■ Task to carry out ■
Exact reproduction is required for the lines bounded by the one containing "How many pink" and the one containing "[4 frames are shown]", both bounds included. Print them without any pictures.

■ Listed entries ■
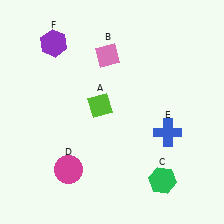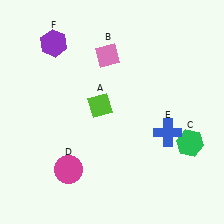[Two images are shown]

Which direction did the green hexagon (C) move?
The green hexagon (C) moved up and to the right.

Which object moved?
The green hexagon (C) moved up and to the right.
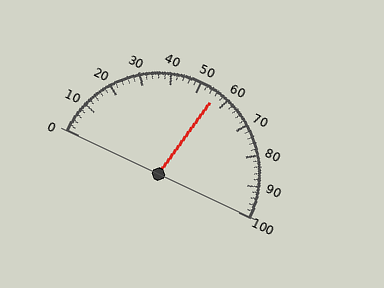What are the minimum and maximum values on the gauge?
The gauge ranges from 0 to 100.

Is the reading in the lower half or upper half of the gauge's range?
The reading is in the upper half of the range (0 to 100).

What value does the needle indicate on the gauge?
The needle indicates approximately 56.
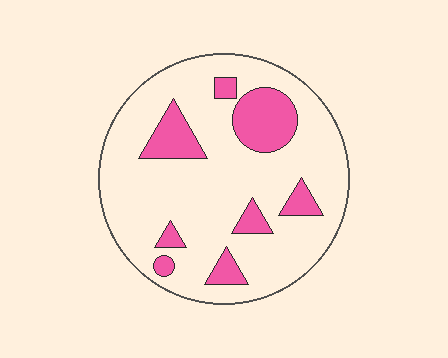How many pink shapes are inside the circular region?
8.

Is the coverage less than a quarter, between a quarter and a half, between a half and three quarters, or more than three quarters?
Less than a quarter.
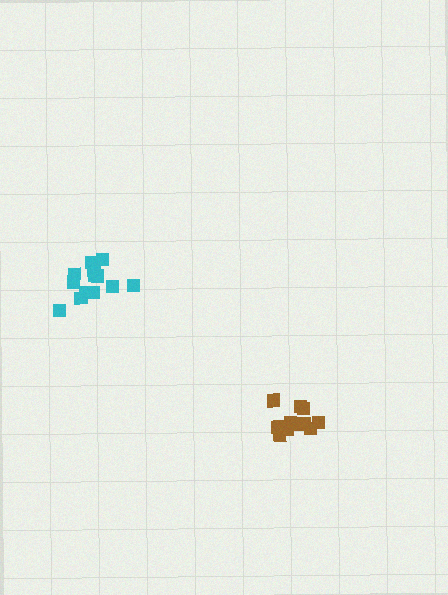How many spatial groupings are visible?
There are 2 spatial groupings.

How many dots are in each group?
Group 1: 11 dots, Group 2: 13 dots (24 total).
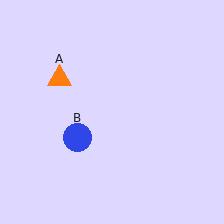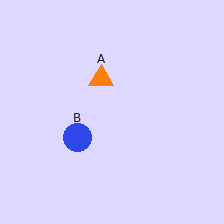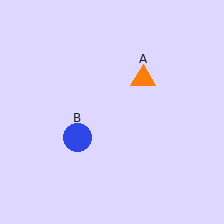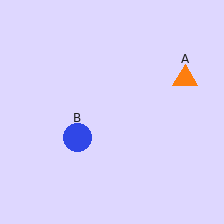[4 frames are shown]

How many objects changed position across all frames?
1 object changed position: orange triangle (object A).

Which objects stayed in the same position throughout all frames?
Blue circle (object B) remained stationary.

==

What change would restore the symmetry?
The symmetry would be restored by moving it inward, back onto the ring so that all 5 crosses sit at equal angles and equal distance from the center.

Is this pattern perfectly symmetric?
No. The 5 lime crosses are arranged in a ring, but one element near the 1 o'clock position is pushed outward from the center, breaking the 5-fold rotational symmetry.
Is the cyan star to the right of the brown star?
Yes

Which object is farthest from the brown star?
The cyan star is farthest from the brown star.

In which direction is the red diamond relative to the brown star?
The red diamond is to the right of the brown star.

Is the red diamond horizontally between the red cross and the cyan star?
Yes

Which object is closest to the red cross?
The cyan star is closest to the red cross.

* * *

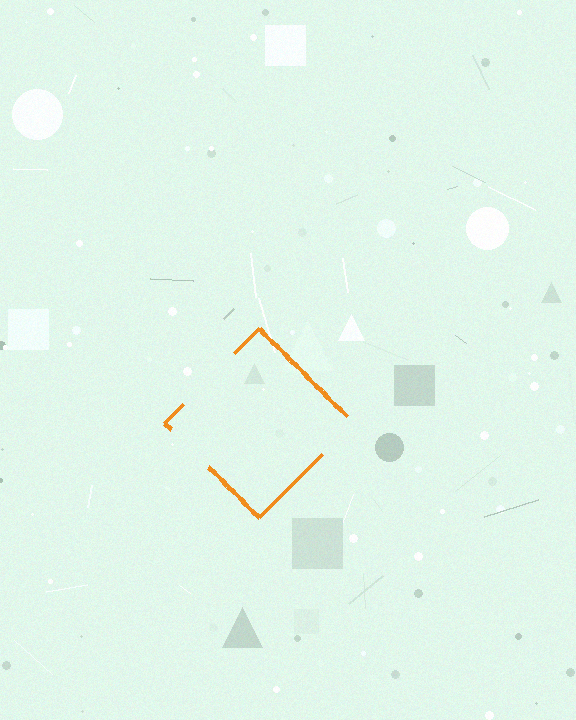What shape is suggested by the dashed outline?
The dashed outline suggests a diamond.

■ Reply ■
How many pink shapes are inside the circular region?
8.

Is the coverage less than a quarter, between a quarter and a half, between a half and three quarters, or more than three quarters?
Less than a quarter.
How many spatial groupings are visible?
There are 2 spatial groupings.

How many dots are in each group?
Group 1: 11 dots, Group 2: 13 dots (24 total).
[4 frames are shown]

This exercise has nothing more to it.